# TO DO:
Every record should be copied exactly, except that pictures are to be omitted.

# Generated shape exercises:
==*==

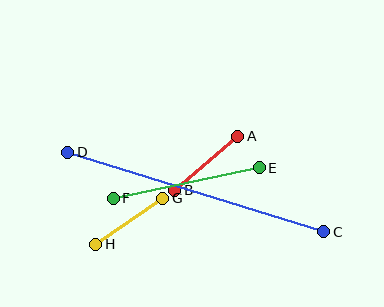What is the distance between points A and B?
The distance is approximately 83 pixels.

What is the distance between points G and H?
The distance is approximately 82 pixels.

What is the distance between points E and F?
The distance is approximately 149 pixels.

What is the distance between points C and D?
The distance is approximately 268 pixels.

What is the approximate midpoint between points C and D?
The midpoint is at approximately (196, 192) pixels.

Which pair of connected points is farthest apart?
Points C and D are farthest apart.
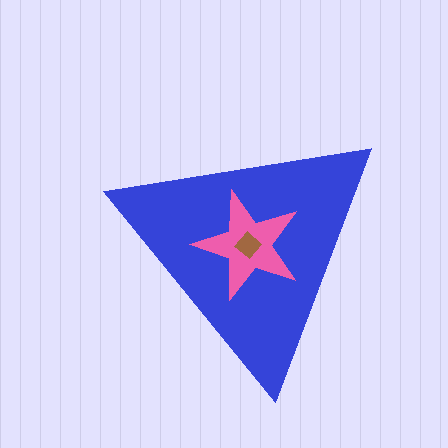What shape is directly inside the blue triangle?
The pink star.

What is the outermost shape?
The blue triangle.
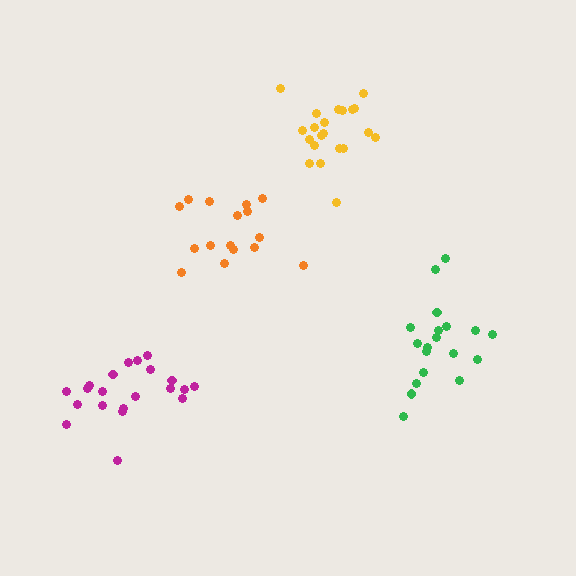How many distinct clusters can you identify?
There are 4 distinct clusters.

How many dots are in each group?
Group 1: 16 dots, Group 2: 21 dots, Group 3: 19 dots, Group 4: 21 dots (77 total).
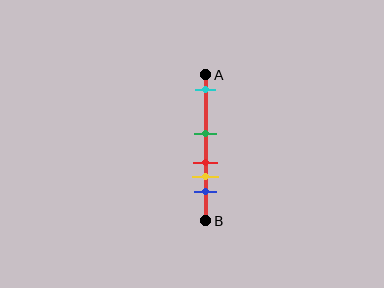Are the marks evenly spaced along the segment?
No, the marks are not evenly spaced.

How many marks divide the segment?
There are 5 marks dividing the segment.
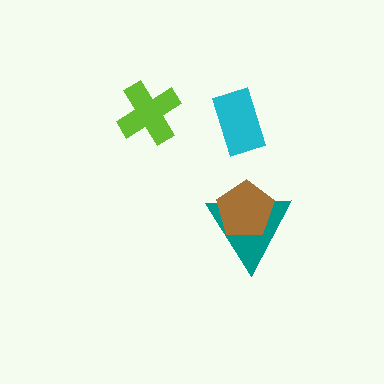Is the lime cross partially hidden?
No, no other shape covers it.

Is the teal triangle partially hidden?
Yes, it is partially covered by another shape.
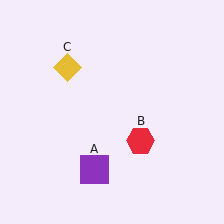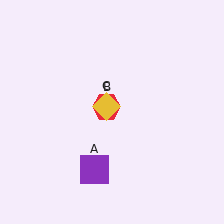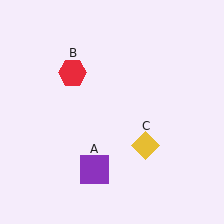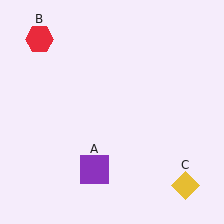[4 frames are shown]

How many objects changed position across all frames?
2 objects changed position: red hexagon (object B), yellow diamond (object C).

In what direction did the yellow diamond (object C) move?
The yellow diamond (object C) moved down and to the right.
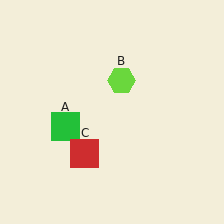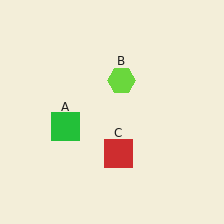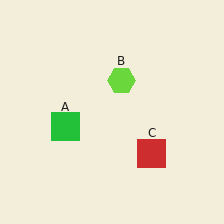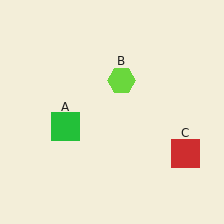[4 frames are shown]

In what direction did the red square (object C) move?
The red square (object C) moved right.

==*==

# ANSWER TO THE EXERCISE:
What is the distance between points A and B?
The distance is approximately 83 pixels.

What is the distance between points G and H?
The distance is approximately 82 pixels.

What is the distance between points E and F?
The distance is approximately 149 pixels.

What is the distance between points C and D?
The distance is approximately 268 pixels.

What is the approximate midpoint between points C and D?
The midpoint is at approximately (196, 192) pixels.

Which pair of connected points is farthest apart?
Points C and D are farthest apart.
What shape is directly inside the blue triangle?
The pink star.

What is the outermost shape?
The blue triangle.
How many distinct clusters can you identify?
There are 4 distinct clusters.

How many dots are in each group?
Group 1: 16 dots, Group 2: 21 dots, Group 3: 19 dots, Group 4: 21 dots (77 total).
Are the marks evenly spaced along the segment?
No, the marks are not evenly spaced.

How many marks divide the segment?
There are 5 marks dividing the segment.
Is the lime cross partially hidden?
No, no other shape covers it.

Is the teal triangle partially hidden?
Yes, it is partially covered by another shape.
[4 frames are shown]

How many objects changed position across all frames?
2 objects changed position: red hexagon (object B), yellow diamond (object C).

In what direction did the yellow diamond (object C) move?
The yellow diamond (object C) moved down and to the right.
[4 frames are shown]

In what direction did the red square (object C) move?
The red square (object C) moved right.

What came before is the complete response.